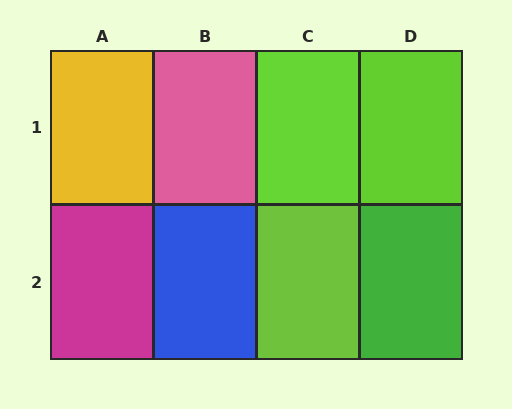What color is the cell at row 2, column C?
Lime.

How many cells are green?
1 cell is green.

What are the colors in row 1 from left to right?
Yellow, pink, lime, lime.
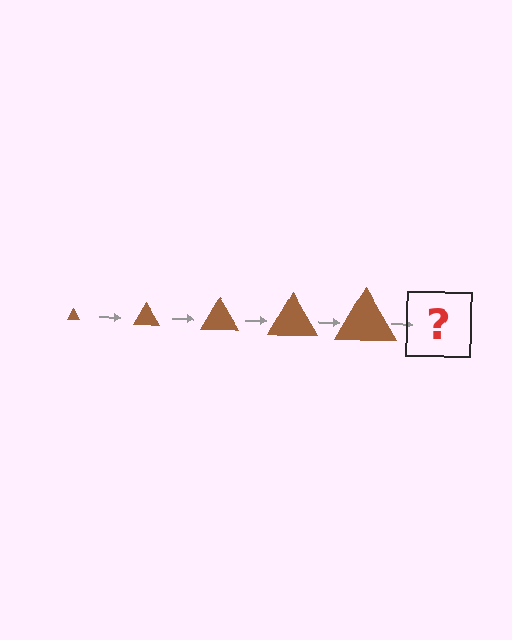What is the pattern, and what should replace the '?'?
The pattern is that the triangle gets progressively larger each step. The '?' should be a brown triangle, larger than the previous one.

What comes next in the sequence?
The next element should be a brown triangle, larger than the previous one.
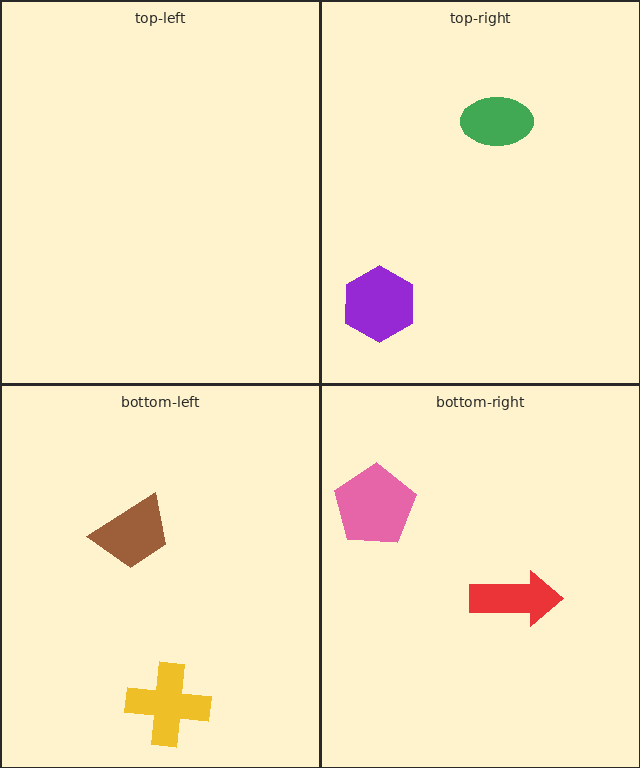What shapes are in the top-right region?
The purple hexagon, the green ellipse.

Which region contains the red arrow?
The bottom-right region.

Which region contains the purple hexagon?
The top-right region.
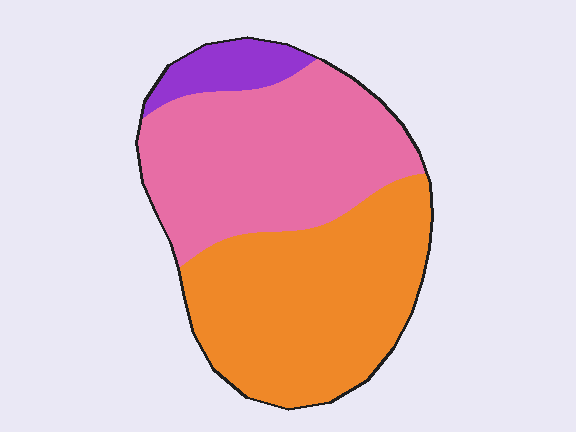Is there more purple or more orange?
Orange.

WHAT IS EXPECTED |
Please restate, word for word, the lines from the one with "What comes next in the sequence?" through the final line of the material, both included, and omit the pictures.

SOLUTION FOR THIS EXERCISE |
What comes next in the sequence?
The next element should be a brown triangle, larger than the previous one.
What shapes are in the top-right region?
The purple hexagon, the green ellipse.

Which region contains the red arrow?
The bottom-right region.

Which region contains the purple hexagon?
The top-right region.
Is there more purple or more orange?
Orange.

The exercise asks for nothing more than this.